Write out the listing below from the line containing "If you connected" to its last line, unaltered, ends included.

* Given data
★ ★ ★ ★
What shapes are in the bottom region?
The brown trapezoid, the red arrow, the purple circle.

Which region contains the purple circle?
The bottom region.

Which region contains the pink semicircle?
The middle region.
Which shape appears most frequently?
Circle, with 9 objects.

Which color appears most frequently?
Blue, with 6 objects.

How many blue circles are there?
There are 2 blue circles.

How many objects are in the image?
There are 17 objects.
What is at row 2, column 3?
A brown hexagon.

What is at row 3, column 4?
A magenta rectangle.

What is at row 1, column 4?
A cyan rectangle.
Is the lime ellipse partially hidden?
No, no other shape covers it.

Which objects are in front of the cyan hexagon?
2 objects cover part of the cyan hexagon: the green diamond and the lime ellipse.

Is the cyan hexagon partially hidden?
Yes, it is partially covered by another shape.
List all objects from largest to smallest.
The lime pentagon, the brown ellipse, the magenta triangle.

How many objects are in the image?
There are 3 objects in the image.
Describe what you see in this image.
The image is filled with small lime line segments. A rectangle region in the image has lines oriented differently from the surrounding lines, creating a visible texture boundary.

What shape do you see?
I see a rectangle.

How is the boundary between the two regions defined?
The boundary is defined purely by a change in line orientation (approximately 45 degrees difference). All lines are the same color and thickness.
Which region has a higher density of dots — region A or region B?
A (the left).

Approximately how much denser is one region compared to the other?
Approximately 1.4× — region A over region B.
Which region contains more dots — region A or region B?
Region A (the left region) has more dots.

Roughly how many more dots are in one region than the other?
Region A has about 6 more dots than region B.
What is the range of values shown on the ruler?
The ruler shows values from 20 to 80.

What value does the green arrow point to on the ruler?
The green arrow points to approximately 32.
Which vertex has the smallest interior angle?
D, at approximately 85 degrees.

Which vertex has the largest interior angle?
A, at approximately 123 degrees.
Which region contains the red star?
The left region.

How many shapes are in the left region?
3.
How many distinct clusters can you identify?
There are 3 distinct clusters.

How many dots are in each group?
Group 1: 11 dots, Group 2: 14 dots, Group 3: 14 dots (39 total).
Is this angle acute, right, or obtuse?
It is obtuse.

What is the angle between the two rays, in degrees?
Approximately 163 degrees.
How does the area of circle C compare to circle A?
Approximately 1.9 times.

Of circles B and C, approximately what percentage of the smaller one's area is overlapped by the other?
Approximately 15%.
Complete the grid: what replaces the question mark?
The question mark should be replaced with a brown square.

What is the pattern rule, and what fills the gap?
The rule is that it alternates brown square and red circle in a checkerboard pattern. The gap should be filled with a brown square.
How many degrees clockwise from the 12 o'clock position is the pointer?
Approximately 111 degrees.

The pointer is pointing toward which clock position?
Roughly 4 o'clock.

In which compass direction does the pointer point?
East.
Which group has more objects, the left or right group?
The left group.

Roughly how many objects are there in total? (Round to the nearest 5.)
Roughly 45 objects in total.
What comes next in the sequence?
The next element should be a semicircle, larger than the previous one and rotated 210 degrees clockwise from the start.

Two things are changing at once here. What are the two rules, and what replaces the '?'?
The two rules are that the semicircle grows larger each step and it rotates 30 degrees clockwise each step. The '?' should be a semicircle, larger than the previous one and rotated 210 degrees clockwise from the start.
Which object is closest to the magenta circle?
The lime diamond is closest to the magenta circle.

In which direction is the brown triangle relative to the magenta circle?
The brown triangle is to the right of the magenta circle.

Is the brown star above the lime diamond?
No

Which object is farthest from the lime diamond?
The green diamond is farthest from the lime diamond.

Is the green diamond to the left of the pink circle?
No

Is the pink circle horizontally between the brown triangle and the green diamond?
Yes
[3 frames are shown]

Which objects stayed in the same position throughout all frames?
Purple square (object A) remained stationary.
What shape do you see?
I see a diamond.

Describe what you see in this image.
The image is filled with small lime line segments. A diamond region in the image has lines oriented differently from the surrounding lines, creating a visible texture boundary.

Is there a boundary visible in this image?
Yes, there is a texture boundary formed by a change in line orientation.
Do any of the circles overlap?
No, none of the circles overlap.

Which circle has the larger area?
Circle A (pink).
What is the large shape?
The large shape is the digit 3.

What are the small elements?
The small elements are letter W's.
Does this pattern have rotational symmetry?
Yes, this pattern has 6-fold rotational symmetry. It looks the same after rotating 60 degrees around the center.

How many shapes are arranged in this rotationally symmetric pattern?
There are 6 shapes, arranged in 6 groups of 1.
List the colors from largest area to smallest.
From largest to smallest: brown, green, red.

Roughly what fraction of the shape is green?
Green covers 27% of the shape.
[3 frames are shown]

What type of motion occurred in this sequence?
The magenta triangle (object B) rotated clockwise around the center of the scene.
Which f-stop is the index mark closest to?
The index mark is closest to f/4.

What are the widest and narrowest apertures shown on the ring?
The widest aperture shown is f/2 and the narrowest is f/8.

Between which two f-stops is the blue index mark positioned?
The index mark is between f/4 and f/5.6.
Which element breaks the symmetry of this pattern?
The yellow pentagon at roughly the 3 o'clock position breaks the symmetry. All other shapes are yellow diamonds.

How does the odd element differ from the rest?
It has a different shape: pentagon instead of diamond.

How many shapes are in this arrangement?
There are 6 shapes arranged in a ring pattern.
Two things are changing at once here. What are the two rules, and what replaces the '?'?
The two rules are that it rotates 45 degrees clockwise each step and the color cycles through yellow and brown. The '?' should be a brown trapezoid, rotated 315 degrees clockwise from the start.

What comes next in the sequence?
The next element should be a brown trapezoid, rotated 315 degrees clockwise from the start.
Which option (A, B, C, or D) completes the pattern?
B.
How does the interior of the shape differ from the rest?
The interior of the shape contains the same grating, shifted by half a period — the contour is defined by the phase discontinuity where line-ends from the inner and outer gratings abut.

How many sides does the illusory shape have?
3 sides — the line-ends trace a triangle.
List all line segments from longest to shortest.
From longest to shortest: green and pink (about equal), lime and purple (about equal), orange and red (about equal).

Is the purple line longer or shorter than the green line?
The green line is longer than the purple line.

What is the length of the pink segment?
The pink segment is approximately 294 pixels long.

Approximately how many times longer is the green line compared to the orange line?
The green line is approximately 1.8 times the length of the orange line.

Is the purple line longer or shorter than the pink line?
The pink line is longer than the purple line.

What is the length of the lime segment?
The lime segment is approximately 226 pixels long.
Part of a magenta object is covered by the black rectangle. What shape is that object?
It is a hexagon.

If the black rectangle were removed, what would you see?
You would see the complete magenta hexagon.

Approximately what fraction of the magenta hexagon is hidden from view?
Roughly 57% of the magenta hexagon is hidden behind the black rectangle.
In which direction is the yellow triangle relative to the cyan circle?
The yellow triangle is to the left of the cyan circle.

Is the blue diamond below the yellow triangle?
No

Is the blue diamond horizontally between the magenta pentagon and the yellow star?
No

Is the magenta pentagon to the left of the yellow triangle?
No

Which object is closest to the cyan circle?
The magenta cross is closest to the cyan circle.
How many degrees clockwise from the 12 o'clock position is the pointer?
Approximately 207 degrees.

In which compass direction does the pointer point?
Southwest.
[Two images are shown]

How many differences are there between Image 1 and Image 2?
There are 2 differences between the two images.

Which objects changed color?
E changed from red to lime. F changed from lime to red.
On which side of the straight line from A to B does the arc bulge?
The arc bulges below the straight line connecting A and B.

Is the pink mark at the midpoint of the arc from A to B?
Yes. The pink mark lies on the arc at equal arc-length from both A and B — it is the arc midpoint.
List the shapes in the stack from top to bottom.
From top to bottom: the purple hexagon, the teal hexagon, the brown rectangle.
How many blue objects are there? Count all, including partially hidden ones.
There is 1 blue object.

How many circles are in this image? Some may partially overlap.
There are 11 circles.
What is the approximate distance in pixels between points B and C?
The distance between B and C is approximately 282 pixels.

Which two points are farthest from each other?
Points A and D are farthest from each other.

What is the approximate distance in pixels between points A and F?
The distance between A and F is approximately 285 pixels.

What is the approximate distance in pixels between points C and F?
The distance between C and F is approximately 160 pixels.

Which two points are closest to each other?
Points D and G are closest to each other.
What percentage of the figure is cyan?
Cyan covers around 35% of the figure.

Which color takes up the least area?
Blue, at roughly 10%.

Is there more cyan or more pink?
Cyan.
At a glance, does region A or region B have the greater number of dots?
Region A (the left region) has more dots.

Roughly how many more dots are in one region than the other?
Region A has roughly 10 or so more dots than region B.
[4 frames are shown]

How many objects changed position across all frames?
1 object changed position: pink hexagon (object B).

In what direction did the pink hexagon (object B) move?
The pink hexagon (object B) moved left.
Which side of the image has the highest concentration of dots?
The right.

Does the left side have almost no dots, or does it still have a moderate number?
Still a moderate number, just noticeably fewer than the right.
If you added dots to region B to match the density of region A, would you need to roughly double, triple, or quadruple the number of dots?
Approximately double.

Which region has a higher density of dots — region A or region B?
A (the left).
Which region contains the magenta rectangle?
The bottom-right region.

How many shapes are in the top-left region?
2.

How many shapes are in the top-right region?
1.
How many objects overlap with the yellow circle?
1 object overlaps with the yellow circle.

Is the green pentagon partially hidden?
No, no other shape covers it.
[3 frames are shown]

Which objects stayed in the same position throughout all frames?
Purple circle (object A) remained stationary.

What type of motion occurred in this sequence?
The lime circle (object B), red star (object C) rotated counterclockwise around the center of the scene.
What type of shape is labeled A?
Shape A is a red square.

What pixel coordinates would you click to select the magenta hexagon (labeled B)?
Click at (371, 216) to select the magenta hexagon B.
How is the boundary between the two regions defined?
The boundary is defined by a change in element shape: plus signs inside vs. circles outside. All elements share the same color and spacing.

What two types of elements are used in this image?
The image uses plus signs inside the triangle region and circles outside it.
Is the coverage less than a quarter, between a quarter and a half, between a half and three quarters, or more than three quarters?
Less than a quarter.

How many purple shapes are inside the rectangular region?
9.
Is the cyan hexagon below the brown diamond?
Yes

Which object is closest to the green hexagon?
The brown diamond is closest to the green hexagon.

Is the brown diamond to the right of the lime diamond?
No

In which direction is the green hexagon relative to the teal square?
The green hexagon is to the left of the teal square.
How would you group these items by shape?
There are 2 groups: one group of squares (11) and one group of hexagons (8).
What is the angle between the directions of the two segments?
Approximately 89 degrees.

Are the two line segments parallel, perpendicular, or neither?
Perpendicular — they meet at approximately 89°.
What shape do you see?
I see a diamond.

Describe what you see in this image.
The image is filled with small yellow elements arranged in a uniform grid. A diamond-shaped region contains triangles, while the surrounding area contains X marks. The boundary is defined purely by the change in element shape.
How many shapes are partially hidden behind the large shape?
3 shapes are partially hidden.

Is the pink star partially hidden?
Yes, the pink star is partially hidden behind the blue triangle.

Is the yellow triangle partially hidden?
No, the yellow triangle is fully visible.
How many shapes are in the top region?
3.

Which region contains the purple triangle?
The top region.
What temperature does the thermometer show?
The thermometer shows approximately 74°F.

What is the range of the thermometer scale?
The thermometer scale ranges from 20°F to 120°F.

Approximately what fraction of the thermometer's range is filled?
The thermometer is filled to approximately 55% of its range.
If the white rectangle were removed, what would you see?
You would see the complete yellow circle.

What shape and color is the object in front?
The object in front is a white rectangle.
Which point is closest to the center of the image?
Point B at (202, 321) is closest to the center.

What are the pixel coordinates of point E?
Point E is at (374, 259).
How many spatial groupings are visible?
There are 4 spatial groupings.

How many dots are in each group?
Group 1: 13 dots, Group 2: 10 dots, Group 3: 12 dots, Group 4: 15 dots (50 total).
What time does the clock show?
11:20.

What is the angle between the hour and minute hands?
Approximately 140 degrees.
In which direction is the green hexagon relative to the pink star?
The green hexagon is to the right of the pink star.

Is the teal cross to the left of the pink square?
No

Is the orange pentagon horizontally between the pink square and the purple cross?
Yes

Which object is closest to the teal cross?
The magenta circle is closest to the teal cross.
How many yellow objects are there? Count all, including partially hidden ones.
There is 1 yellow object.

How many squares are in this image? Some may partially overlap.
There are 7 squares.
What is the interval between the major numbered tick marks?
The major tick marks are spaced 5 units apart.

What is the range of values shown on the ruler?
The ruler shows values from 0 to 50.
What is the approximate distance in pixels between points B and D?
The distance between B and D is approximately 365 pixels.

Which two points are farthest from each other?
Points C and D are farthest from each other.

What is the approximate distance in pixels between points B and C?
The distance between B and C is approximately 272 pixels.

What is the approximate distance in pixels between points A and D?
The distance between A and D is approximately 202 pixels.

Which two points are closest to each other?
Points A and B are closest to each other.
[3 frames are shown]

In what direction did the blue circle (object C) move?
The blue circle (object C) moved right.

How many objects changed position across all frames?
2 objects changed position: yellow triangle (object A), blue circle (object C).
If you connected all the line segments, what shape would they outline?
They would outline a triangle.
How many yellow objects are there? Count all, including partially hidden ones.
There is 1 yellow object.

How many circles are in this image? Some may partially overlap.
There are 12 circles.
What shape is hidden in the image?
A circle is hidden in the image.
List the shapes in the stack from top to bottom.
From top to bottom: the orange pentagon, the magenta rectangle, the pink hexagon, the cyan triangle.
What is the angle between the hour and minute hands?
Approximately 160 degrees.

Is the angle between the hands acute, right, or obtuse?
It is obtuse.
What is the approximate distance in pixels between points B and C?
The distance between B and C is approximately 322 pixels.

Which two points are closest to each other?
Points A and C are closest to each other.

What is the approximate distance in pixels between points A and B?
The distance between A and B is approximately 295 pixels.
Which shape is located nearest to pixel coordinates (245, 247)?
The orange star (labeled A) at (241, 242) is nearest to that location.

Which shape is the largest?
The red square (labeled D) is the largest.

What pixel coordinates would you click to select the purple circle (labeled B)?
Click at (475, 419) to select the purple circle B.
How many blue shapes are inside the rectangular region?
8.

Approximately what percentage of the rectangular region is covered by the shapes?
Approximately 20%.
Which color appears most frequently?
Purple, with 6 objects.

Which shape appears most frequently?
★ ★ ★ ★
* Solution for this exercise
If you connected all the line segments, what shape would they outline?
They would outline a triangle.
How many yellow objects are there? Count all, including partially hidden ones.
There is 1 yellow object.

How many circles are in this image? Some may partially overlap.
There are 12 circles.
What shape is hidden in the image?
A circle is hidden in the image.
List the shapes in the stack from top to bottom.
From top to bottom: the orange pentagon, the magenta rectangle, the pink hexagon, the cyan triangle.
What is the angle between the hour and minute hands?
Approximately 160 degrees.

Is the angle between the hands acute, right, or obtuse?
It is obtuse.
What is the approximate distance in pixels between points B and C?
The distance between B and C is approximately 322 pixels.

Which two points are closest to each other?
Points A and C are closest to each other.

What is the approximate distance in pixels between points A and B?
The distance between A and B is approximately 295 pixels.
Which shape is located nearest to pixel coordinates (245, 247)?
The orange star (labeled A) at (241, 242) is nearest to that location.

Which shape is the largest?
The red square (labeled D) is the largest.

What pixel coordinates would you click to select the purple circle (labeled B)?
Click at (475, 419) to select the purple circle B.
How many blue shapes are inside the rectangular region?
8.

Approximately what percentage of the rectangular region is covered by the shapes?
Approximately 20%.
Which color appears most frequently?
Purple, with 6 objects.

Which shape appears most frequently?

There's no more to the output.